## Exercise description
Return every entry exactly.

## Records shown

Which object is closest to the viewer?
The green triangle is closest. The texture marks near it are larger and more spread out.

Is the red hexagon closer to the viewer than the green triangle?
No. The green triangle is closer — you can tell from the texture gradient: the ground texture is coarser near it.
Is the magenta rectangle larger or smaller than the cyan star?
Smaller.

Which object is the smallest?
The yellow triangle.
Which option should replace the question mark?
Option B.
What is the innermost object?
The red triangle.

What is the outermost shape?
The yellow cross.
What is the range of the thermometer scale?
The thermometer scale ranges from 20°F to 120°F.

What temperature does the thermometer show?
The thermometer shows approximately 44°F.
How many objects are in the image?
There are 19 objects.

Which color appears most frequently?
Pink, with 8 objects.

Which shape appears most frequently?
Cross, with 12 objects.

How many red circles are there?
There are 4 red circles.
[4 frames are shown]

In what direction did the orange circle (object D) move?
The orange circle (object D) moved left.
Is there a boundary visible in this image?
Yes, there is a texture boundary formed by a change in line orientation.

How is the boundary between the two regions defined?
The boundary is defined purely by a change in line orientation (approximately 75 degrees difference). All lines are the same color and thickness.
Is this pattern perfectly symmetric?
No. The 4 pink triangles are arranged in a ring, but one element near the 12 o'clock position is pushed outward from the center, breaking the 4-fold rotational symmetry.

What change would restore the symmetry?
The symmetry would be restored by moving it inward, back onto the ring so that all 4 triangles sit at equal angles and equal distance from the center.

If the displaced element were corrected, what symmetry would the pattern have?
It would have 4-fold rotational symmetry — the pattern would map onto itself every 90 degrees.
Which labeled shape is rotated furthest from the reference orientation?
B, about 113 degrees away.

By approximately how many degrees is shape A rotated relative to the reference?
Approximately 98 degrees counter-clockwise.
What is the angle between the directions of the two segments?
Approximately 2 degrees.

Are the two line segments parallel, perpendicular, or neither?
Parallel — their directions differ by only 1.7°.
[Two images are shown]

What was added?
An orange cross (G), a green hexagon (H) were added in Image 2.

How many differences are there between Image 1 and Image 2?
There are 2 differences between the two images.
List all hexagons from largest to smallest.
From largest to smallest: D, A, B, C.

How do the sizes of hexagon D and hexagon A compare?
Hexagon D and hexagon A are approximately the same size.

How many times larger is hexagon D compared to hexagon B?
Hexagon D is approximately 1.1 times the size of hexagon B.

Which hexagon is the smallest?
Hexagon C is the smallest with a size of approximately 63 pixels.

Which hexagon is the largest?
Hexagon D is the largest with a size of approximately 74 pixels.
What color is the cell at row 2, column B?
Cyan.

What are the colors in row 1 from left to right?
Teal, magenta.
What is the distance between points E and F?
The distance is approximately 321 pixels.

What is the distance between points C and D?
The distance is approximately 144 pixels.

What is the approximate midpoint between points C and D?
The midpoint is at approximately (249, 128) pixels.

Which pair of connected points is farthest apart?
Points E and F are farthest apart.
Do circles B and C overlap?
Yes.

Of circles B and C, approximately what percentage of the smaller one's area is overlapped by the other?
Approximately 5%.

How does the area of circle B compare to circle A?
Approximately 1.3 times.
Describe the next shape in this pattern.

## Result
Which object is closest to the viewer?
The green triangle is closest. The texture marks near it are larger and more spread out.

Is the red hexagon closer to the viewer than the green triangle?
No. The green triangle is closer — you can tell from the texture gradient: the ground texture is coarser near it.
Is the magenta rectangle larger or smaller than the cyan star?
Smaller.

Which object is the smallest?
The yellow triangle.
Which option should replace the question mark?
Option B.
What is the innermost object?
The red triangle.

What is the outermost shape?
The yellow cross.
What is the range of the thermometer scale?
The thermometer scale ranges from 20°F to 120°F.

What temperature does the thermometer show?
The thermometer shows approximately 44°F.
How many objects are in the image?
There are 19 objects.

Which color appears most frequently?
Pink, with 8 objects.

Which shape appears most frequently?
Cross, with 12 objects.

How many red circles are there?
There are 4 red circles.
[4 frames are shown]

In what direction did the orange circle (object D) move?
The orange circle (object D) moved left.
Is there a boundary visible in this image?
Yes, there is a texture boundary formed by a change in line orientation.

How is the boundary between the two regions defined?
The boundary is defined purely by a change in line orientation (approximately 75 degrees difference). All lines are the same color and thickness.
Is this pattern perfectly symmetric?
No. The 4 pink triangles are arranged in a ring, but one element near the 12 o'clock position is pushed outward from the center, breaking the 4-fold rotational symmetry.

What change would restore the symmetry?
The symmetry would be restored by moving it inward, back onto the ring so that all 4 triangles sit at equal angles and equal distance from the center.

If the displaced element were corrected, what symmetry would the pattern have?
It would have 4-fold rotational symmetry — the pattern would map onto itself every 90 degrees.
Which labeled shape is rotated furthest from the reference orientation?
B, about 113 degrees away.

By approximately how many degrees is shape A rotated relative to the reference?
Approximately 98 degrees counter-clockwise.
What is the angle between the directions of the two segments?
Approximately 2 degrees.

Are the two line segments parallel, perpendicular, or neither?
Parallel — their directions differ by only 1.7°.
[Two images are shown]

What was added?
An orange cross (G), a green hexagon (H) were added in Image 2.

How many differences are there between Image 1 and Image 2?
There are 2 differences between the two images.
List all hexagons from largest to smallest.
From largest to smallest: D, A, B, C.

How do the sizes of hexagon D and hexagon A compare?
Hexagon D and hexagon A are approximately the same size.

How many times larger is hexagon D compared to hexagon B?
Hexagon D is approximately 1.1 times the size of hexagon B.

Which hexagon is the smallest?
Hexagon C is the smallest with a size of approximately 63 pixels.

Which hexagon is the largest?
Hexagon D is the largest with a size of approximately 74 pixels.
What color is the cell at row 2, column B?
Cyan.

What are the colors in row 1 from left to right?
Teal, magenta.
What is the distance between points E and F?
The distance is approximately 321 pixels.

What is the distance between points C and D?
The distance is approximately 144 pixels.

What is the approximate midpoint between points C and D?
The midpoint is at approximately (249, 128) pixels.

Which pair of connected points is farthest apart?
Points E and F are farthest apart.
Do circles B and C overlap?
Yes.

Of circles B and C, approximately what percentage of the smaller one's area is overlapped by the other?
Approximately 5%.

How does the area of circle B compare to circle A?
Approximately 1.3 times.
Describe the next shape in this pattern.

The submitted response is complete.